Show every line that has the string "shown" in it.

» **Entries from a dataset**
★ ★ ★ ★ ★ ★ ★
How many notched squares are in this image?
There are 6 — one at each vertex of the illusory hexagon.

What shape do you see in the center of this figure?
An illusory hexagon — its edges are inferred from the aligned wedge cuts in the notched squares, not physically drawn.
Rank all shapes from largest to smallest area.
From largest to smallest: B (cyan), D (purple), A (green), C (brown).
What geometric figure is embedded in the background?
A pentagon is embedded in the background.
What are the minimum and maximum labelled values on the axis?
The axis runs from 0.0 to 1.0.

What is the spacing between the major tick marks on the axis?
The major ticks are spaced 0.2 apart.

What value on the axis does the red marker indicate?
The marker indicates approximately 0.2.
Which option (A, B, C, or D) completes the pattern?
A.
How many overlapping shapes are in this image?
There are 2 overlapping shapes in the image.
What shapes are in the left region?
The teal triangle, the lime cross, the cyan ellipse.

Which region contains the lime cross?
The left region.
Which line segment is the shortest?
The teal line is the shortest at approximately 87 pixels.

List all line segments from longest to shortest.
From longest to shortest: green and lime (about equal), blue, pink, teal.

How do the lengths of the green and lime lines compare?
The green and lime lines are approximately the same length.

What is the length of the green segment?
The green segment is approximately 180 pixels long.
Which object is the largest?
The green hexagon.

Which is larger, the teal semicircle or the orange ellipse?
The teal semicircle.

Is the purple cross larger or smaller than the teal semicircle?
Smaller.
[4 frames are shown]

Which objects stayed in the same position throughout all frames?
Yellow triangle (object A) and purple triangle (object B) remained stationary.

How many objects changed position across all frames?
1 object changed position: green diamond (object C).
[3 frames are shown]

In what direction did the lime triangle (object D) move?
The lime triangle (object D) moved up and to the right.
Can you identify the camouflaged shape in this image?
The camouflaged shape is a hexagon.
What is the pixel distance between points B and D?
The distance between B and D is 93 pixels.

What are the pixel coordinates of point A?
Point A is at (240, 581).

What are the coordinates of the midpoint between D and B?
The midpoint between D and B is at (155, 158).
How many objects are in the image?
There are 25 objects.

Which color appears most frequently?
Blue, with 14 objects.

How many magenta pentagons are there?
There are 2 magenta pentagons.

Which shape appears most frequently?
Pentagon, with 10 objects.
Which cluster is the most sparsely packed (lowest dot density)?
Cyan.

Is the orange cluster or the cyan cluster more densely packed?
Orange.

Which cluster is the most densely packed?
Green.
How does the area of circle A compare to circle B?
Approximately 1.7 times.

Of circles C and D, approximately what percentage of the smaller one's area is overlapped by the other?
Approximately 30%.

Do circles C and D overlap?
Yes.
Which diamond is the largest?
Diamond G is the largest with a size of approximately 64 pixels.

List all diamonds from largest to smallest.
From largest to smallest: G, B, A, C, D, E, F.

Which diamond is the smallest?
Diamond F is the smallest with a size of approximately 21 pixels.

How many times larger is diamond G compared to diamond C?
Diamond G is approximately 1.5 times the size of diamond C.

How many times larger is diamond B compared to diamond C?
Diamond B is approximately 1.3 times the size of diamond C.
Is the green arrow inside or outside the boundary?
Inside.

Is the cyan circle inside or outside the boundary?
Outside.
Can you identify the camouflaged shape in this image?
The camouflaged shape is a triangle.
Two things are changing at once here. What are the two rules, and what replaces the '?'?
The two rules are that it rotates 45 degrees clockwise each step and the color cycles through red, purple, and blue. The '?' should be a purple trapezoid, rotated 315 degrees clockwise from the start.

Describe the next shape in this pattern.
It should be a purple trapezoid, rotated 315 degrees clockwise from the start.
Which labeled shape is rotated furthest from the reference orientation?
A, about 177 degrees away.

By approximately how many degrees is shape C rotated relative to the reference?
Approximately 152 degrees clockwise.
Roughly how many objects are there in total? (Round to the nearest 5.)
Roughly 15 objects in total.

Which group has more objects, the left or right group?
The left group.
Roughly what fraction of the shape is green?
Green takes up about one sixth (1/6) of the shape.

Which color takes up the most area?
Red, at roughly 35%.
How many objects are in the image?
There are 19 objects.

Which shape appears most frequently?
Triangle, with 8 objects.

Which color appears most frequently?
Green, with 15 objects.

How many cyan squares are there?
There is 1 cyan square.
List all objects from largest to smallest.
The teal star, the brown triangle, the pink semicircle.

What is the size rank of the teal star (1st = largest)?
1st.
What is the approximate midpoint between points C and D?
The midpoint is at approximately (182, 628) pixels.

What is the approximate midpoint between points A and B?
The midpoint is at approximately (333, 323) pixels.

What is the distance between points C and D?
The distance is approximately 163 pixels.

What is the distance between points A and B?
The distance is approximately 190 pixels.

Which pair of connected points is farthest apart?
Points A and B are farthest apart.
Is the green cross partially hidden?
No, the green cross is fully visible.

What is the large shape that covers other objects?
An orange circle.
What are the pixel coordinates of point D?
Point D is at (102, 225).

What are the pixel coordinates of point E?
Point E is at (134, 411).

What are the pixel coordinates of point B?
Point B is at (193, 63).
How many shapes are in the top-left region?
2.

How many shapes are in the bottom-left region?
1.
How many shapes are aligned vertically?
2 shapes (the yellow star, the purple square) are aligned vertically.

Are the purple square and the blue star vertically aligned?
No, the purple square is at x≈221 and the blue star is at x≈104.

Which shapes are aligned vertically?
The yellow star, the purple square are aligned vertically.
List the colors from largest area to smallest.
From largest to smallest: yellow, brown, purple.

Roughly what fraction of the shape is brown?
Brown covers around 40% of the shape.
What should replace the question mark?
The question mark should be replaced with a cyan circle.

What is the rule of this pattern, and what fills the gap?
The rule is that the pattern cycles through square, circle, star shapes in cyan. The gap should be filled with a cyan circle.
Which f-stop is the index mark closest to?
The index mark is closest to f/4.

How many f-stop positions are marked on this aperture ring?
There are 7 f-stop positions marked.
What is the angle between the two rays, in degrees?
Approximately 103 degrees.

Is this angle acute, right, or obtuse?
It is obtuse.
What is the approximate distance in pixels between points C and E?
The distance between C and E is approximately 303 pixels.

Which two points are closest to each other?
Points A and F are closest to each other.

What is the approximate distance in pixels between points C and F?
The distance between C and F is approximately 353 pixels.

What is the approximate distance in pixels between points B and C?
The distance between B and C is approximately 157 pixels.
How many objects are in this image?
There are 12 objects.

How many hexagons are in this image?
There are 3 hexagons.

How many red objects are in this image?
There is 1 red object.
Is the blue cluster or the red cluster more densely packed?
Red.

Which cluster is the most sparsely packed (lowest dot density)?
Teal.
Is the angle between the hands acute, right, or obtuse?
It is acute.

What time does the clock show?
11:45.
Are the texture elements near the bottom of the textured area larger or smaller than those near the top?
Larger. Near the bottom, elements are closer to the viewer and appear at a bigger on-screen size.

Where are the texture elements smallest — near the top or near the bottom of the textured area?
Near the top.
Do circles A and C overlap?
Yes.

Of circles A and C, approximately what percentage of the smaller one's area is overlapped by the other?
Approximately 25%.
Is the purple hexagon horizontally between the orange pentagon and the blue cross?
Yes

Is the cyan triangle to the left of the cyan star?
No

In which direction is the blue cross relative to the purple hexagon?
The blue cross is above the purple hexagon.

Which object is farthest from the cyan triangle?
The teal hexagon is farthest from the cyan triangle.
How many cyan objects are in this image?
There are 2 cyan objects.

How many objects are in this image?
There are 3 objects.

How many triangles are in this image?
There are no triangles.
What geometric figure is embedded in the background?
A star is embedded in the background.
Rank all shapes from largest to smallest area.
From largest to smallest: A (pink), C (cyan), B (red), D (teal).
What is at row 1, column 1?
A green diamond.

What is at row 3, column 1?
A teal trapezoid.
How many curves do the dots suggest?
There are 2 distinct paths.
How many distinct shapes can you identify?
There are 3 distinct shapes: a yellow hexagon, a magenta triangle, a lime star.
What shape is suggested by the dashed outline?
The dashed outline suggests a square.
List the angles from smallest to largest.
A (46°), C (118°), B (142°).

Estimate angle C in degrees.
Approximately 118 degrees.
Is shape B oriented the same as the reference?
★ ★ ★ ★ ★ ★ ★
» **FINISHED EXERCISE**
[4 frames are shown]
[3 frames are shown]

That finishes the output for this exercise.